====== Material shown
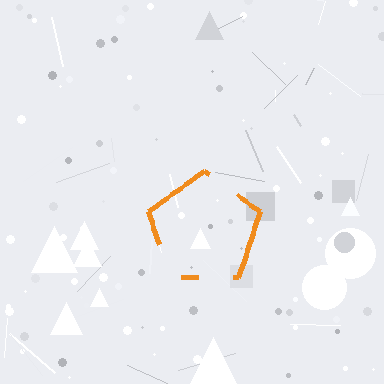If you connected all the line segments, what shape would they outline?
They would outline a pentagon.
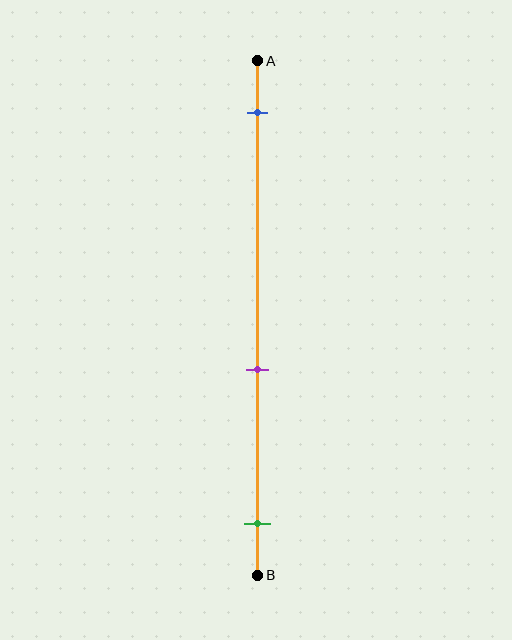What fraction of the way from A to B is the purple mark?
The purple mark is approximately 60% (0.6) of the way from A to B.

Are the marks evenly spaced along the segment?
No, the marks are not evenly spaced.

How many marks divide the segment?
There are 3 marks dividing the segment.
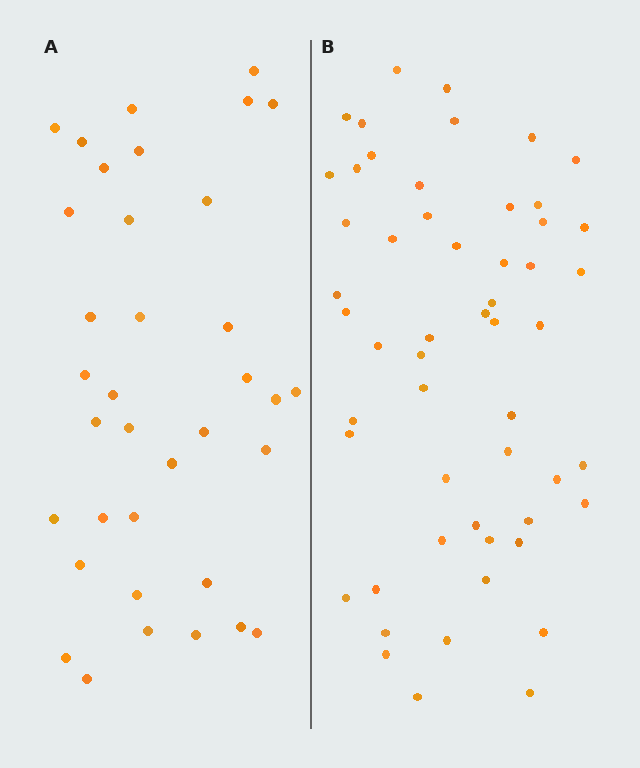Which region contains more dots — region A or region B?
Region B (the right region) has more dots.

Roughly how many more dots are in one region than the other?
Region B has approximately 20 more dots than region A.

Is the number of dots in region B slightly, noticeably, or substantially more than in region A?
Region B has substantially more. The ratio is roughly 1.5 to 1.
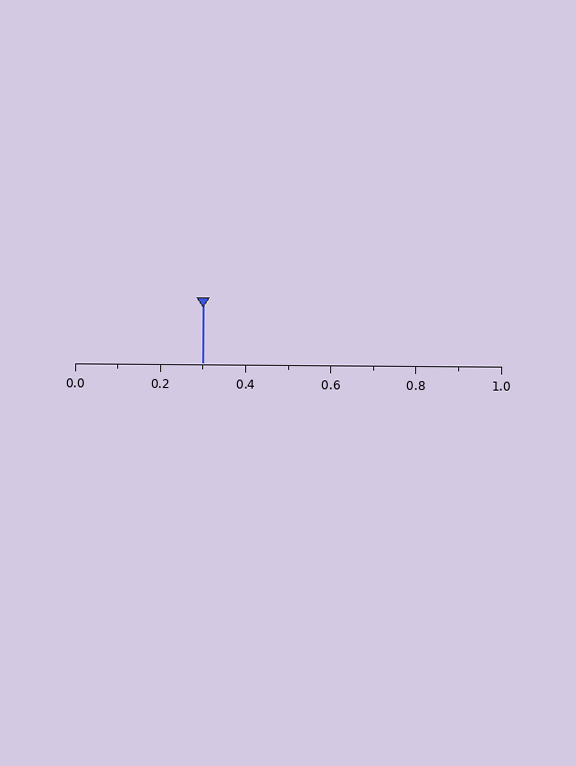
============
## Goal
Without the pictures, transcribe the listing above exactly.

## Response to this task
If you connected all the line segments, what shape would they outline?
They would outline a pentagon.
What fraction of the way from A to B is the purple mark?
The purple mark is approximately 60% (0.6) of the way from A to B.

Are the marks evenly spaced along the segment?
No, the marks are not evenly spaced.

How many marks divide the segment?
There are 3 marks dividing the segment.
Which region contains more dots — region A or region B?
Region B (the right region) has more dots.

Roughly how many more dots are in one region than the other?
Region B has approximately 20 more dots than region A.

Is the number of dots in region B slightly, noticeably, or substantially more than in region A?
Region B has substantially more. The ratio is roughly 1.5 to 1.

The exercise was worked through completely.